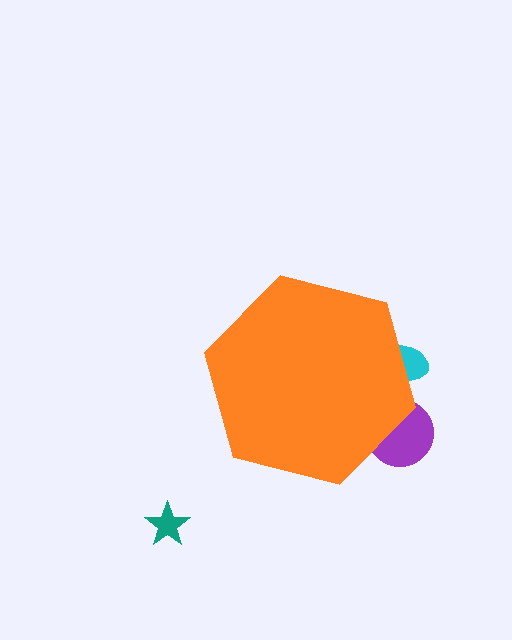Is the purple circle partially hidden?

++++

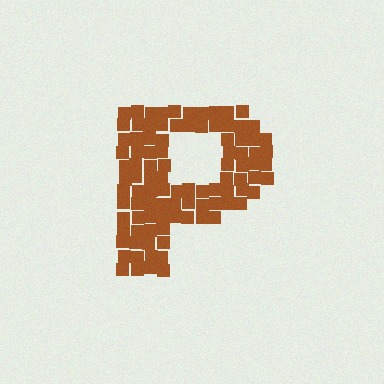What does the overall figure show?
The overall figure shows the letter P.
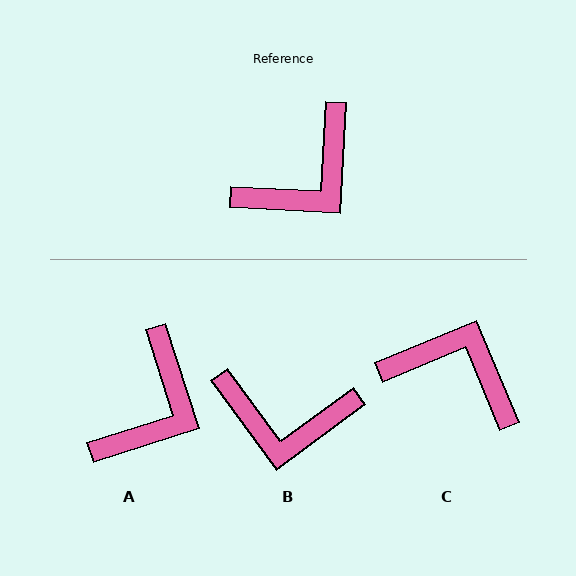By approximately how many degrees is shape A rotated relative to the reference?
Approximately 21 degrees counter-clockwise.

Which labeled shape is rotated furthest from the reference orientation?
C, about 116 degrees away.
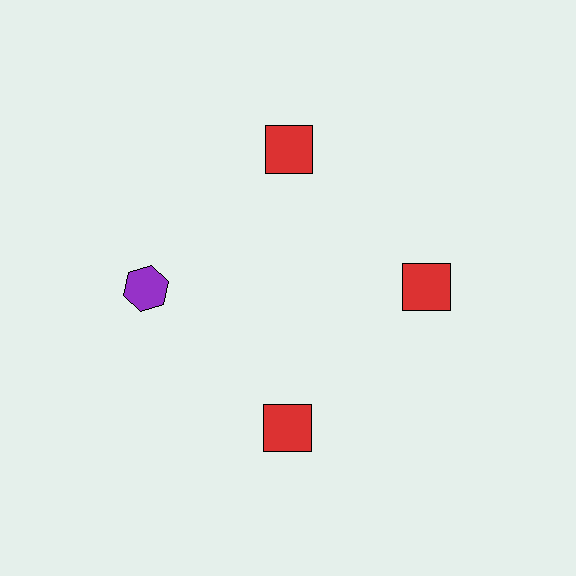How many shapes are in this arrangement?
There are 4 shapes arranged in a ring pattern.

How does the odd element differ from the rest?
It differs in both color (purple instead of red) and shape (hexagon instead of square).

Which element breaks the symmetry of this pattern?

++++

Output the lines of the records above exactly as they appear, from the line containing "How does the" through the line containing "Which element breaks".

How does the odd element differ from the rest?
It differs in both color (purple instead of red) and shape (hexagon instead of square).

Which element breaks the symmetry of this pattern?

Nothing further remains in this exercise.